Dataset excerpt:
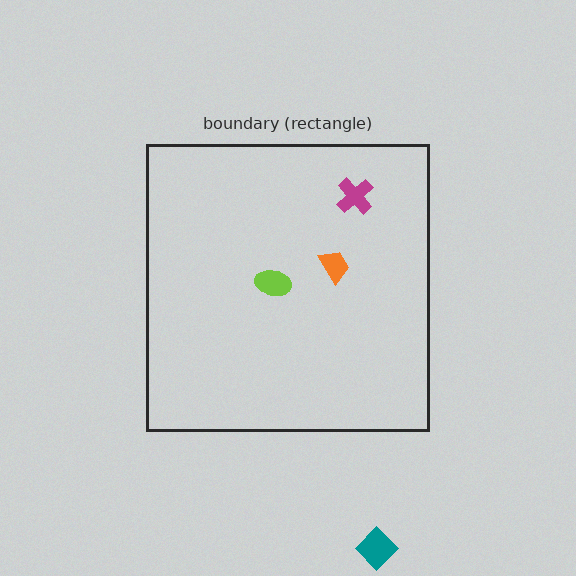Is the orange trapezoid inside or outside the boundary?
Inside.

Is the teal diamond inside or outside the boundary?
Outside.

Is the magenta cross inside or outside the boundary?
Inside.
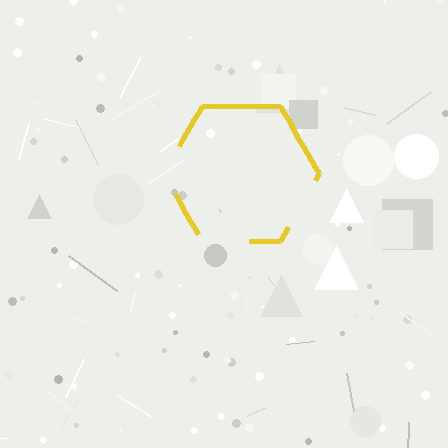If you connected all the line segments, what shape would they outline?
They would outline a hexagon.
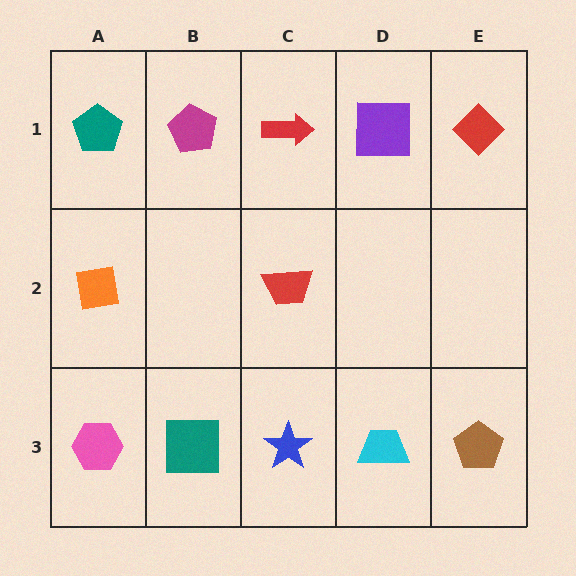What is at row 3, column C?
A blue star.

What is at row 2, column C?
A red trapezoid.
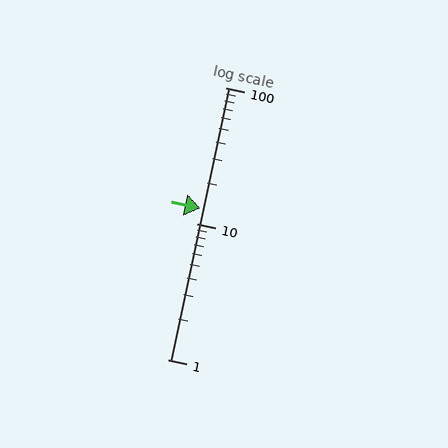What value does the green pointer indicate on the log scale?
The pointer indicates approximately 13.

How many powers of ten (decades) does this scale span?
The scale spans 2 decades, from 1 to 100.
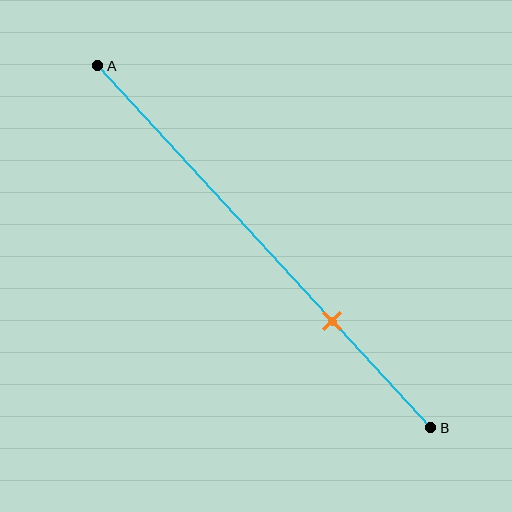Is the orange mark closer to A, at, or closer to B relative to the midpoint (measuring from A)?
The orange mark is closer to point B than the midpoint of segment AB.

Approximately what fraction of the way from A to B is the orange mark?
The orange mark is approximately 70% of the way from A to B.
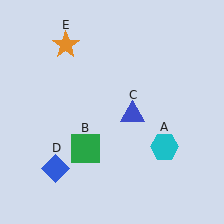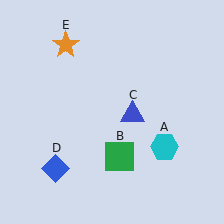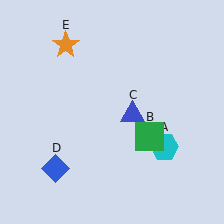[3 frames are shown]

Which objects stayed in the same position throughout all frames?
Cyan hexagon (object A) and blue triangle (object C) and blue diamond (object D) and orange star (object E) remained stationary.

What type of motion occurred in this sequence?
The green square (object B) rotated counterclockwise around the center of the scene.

* [Aim]: The required output is the lines from the one containing "What is at row 2, column C?" through the end of the records above, reproduced exactly, with no pictures.

* [Reply to the exercise]:
What is at row 2, column C?
A red trapezoid.
What value does the green pointer indicate on the log scale?
The pointer indicates approximately 13.

How many powers of ten (decades) does this scale span?
The scale spans 2 decades, from 1 to 100.
Is the orange mark closer to A, at, or closer to B relative to the midpoint (measuring from A)?
The orange mark is closer to point B than the midpoint of segment AB.

Approximately what fraction of the way from A to B is the orange mark?
The orange mark is approximately 70% of the way from A to B.
[3 frames are shown]

Which objects stayed in the same position throughout all frames?
Cyan hexagon (object A) and blue triangle (object C) and blue diamond (object D) and orange star (object E) remained stationary.

What type of motion occurred in this sequence?
The green square (object B) rotated counterclockwise around the center of the scene.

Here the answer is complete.